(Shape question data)
# # #
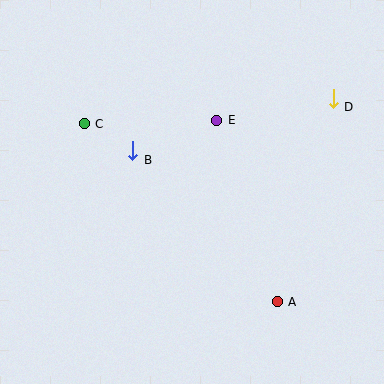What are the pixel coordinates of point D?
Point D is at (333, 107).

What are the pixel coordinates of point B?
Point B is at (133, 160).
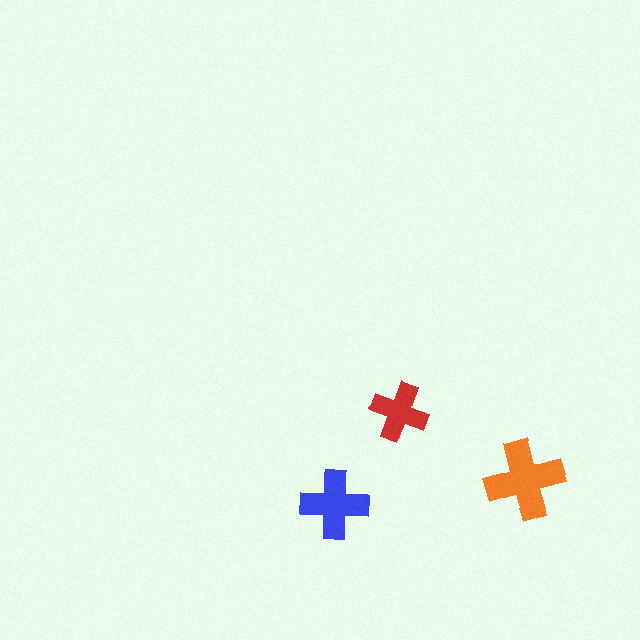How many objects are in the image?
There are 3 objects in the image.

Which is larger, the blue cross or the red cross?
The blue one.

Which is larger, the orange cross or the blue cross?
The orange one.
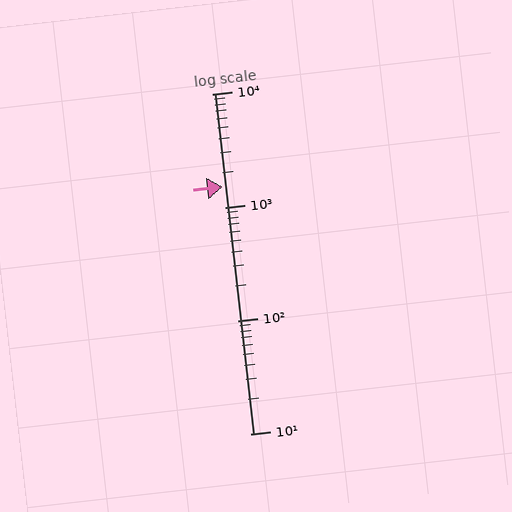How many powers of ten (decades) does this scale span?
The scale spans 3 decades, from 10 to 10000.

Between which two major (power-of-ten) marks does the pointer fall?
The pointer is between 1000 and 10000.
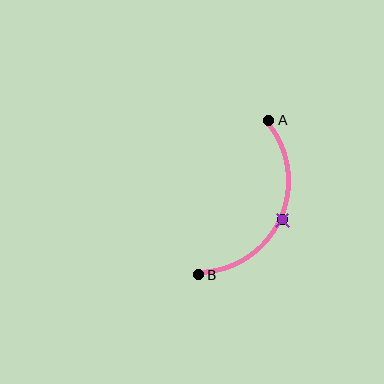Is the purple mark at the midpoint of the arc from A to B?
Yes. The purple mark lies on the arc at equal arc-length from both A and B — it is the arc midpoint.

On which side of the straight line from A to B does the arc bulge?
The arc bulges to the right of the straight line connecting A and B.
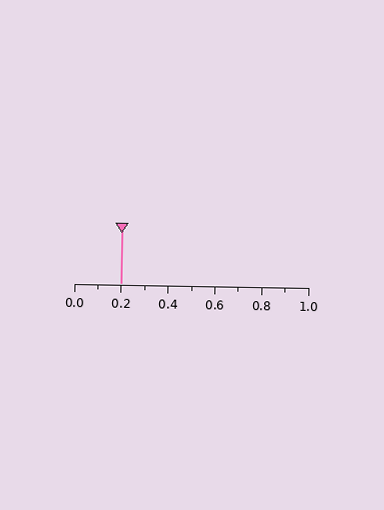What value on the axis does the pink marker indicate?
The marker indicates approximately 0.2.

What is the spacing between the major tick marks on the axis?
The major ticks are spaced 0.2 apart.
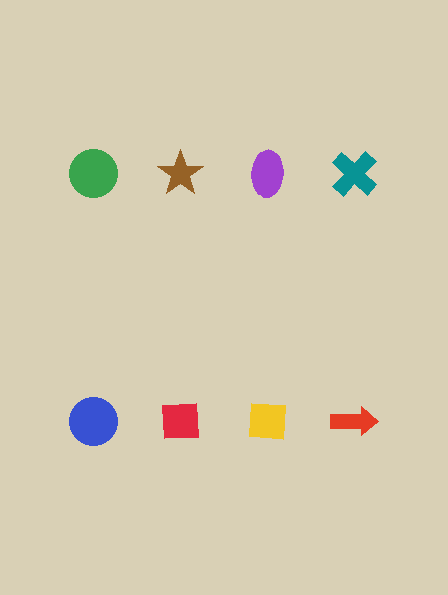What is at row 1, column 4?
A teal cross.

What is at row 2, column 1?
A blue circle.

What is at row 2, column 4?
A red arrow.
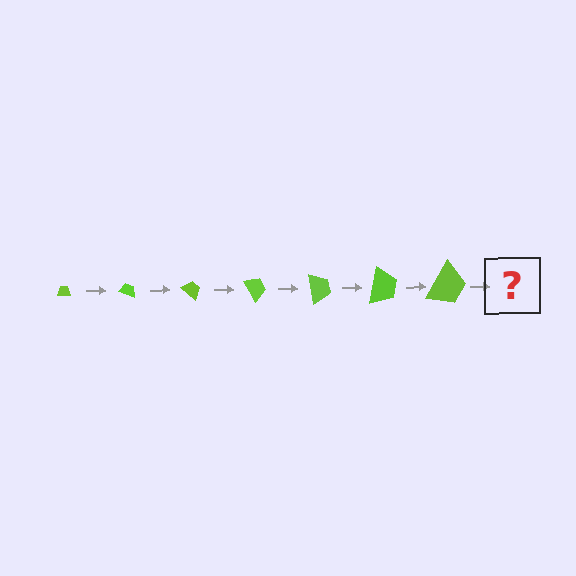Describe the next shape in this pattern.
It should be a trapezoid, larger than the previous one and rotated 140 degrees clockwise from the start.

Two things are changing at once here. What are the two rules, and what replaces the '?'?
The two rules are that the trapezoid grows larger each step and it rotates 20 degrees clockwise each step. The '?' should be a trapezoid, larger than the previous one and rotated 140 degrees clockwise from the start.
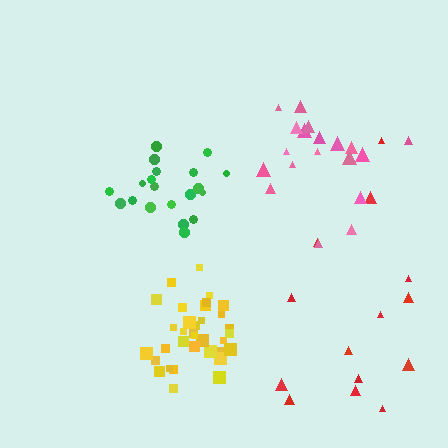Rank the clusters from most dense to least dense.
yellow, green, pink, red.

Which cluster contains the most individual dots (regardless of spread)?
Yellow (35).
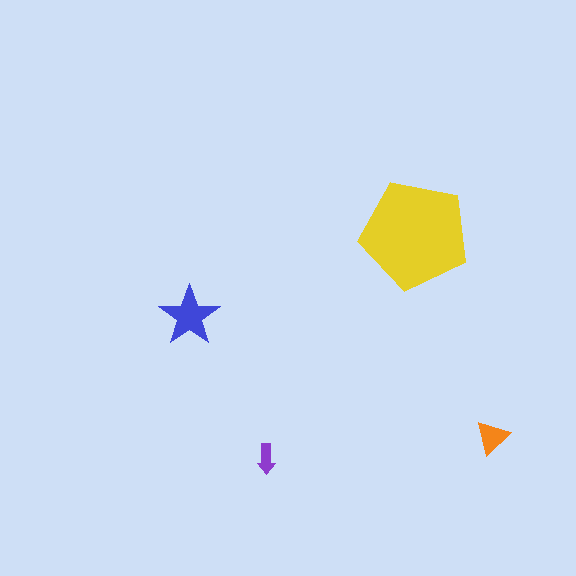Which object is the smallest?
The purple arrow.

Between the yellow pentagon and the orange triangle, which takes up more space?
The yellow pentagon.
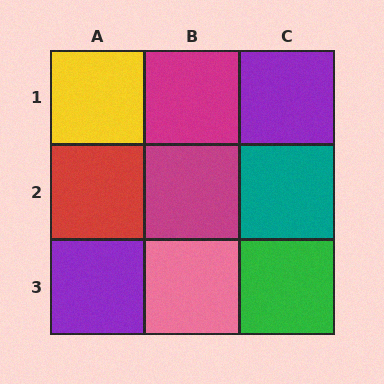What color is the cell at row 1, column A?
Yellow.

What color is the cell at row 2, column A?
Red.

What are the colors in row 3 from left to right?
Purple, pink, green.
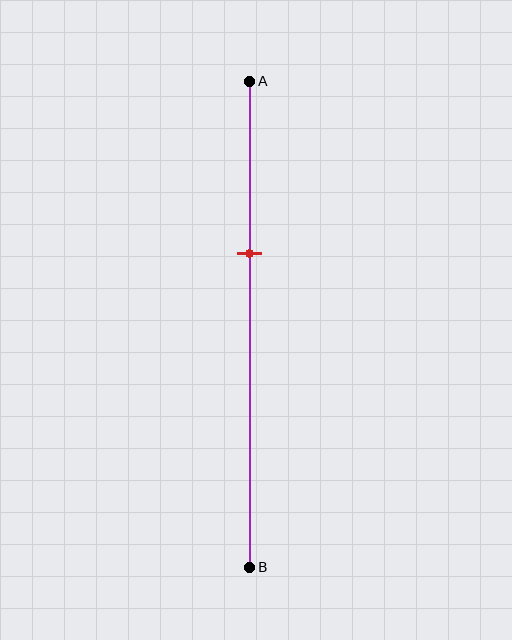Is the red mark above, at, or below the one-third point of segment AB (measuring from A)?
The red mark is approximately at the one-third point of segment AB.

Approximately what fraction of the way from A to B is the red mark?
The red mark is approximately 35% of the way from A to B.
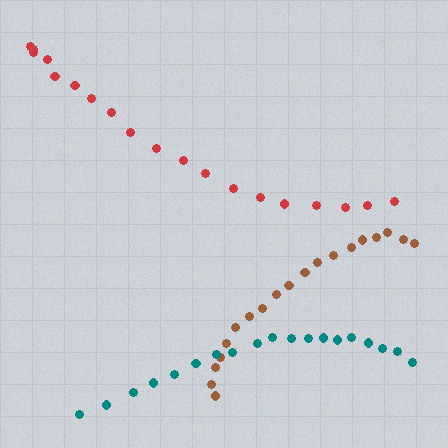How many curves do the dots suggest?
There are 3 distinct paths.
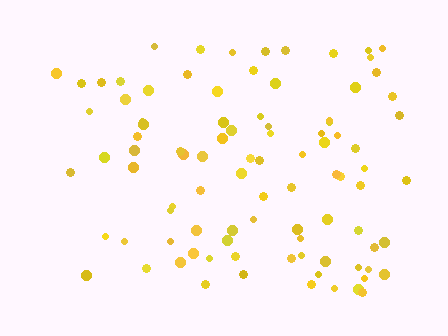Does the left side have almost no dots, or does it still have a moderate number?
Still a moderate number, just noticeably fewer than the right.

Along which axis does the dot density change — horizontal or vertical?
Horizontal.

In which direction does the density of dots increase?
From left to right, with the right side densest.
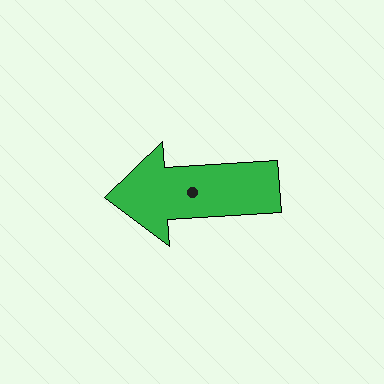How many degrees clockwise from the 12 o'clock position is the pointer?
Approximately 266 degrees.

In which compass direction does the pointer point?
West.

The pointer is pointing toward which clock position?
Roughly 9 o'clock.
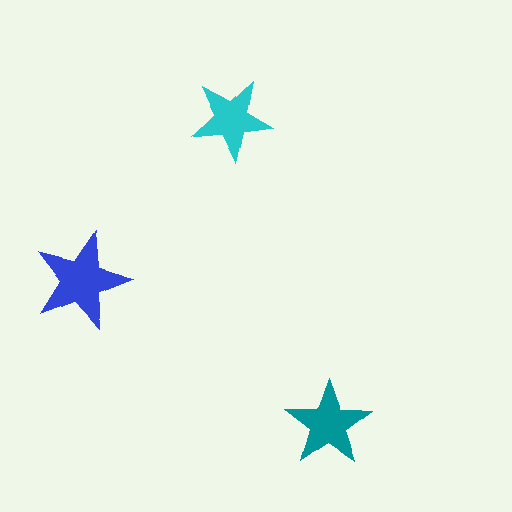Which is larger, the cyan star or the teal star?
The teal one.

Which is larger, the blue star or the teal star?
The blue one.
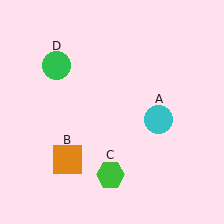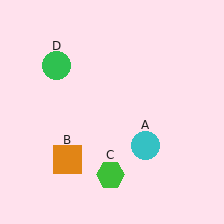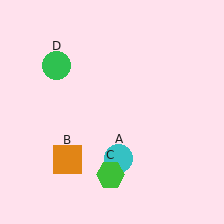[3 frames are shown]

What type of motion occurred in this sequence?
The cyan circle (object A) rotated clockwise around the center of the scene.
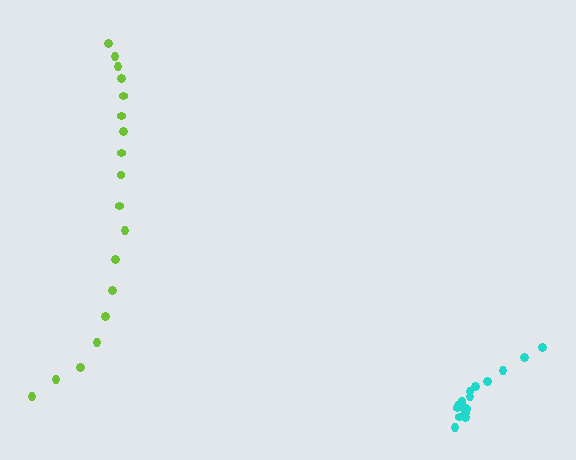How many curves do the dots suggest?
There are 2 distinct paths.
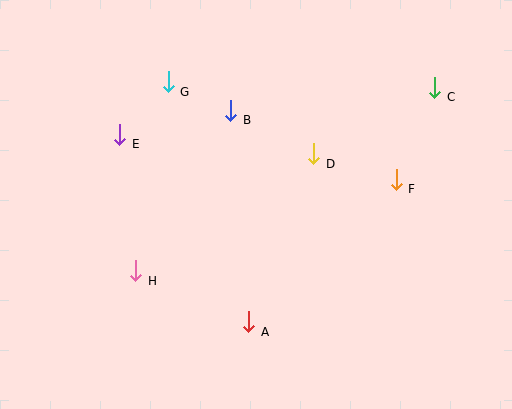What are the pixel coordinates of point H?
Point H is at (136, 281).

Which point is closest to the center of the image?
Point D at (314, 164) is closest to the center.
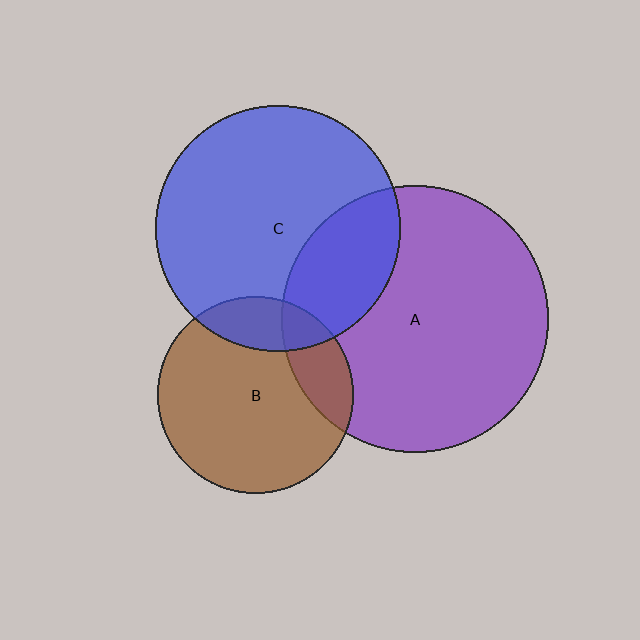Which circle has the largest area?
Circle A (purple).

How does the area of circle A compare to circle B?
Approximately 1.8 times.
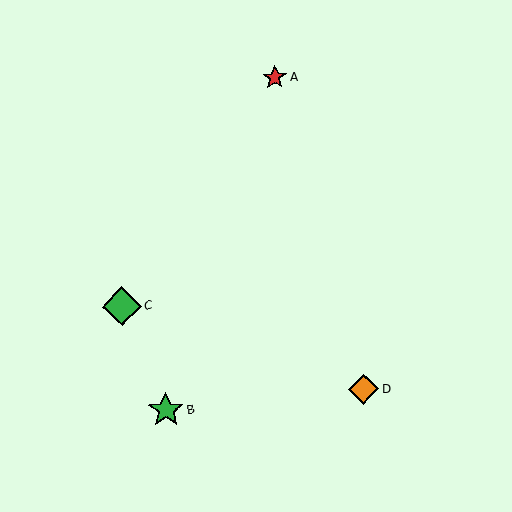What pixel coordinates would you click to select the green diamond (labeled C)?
# # #
Reproduce the full material exactly, excluding the pictures.

What are the pixel coordinates of point D?
Point D is at (333, 107).

What are the pixel coordinates of point B?
Point B is at (133, 160).
How many objects are in the image?
There are 3 objects in the image.

Which is larger, the blue cross or the red cross?
The blue one.

Which is larger, the orange cross or the blue cross?
The orange one.
How many powers of ten (decades) does this scale span?
The scale spans 3 decades, from 10 to 10000.

Between which two major (power-of-ten) marks does the pointer fall?
The pointer is between 1000 and 10000.
Is the purple mark at the midpoint of the arc from A to B?
Yes. The purple mark lies on the arc at equal arc-length from both A and B — it is the arc midpoint.

On which side of the straight line from A to B does the arc bulge?
The arc bulges to the right of the straight line connecting A and B.
What value on the axis does the pink marker indicate?
The marker indicates approximately 0.2.

What is the spacing between the major tick marks on the axis?
The major ticks are spaced 0.2 apart.
What is at row 1, column 4?
A teal cross.

What is at row 2, column 1?
A blue circle.

What is at row 2, column 4?
A red arrow.
Describe the next shape in this pattern.
It should be a trapezoid, larger than the previous one and rotated 140 degrees clockwise from the start.

Two things are changing at once here. What are the two rules, and what replaces the '?'?
The two rules are that the trapezoid grows larger each step and it rotates 20 degrees clockwise each step. The '?' should be a trapezoid, larger than the previous one and rotated 140 degrees clockwise from the start.
Rank the clusters from most dense to least dense.
yellow, green, pink, red.

Which cluster contains the most individual dots (regardless of spread)?
Yellow (35).
Which object is the smallest?
The purple arrow.

Between the yellow pentagon and the orange triangle, which takes up more space?
The yellow pentagon.
What color is the cell at row 1, column A?
Yellow.

What color is the cell at row 2, column A?
Red.

What are the colors in row 3 from left to right?
Purple, pink, green.
Is the red mark above, at, or below the one-third point of segment AB (measuring from A)?
The red mark is approximately at the one-third point of segment AB.

Approximately what fraction of the way from A to B is the red mark?
The red mark is approximately 35% of the way from A to B.
How many curves do the dots suggest?
There are 3 distinct paths.
Does the left side have almost no dots, or does it still have a moderate number?
Still a moderate number, just noticeably fewer than the right.

Along which axis does the dot density change — horizontal or vertical?
Horizontal.

In which direction does the density of dots increase?
From left to right, with the right side densest.
How many degrees clockwise from the 12 o'clock position is the pointer?
Approximately 266 degrees.

In which compass direction does the pointer point?
West.

The pointer is pointing toward which clock position?
Roughly 9 o'clock.
Which is larger, the cyan star or the teal star?
The teal one.

Which is larger, the blue star or the teal star?
The blue one.
[3 frames are shown]

What type of motion occurred in this sequence?
The cyan circle (object A) rotated clockwise around the center of the scene.
How many curves do the dots suggest?
There are 2 distinct paths.
What are the pixel coordinates of point H?
Point H is at (136, 281).

Which point is closest to the center of the image?
Point D at (314, 164) is closest to the center.
Which circle has the largest area?
Circle A (purple).

How does the area of circle A compare to circle B?
Approximately 1.8 times.
What pixel coordinates would you click to select the green diamond (labeled C)?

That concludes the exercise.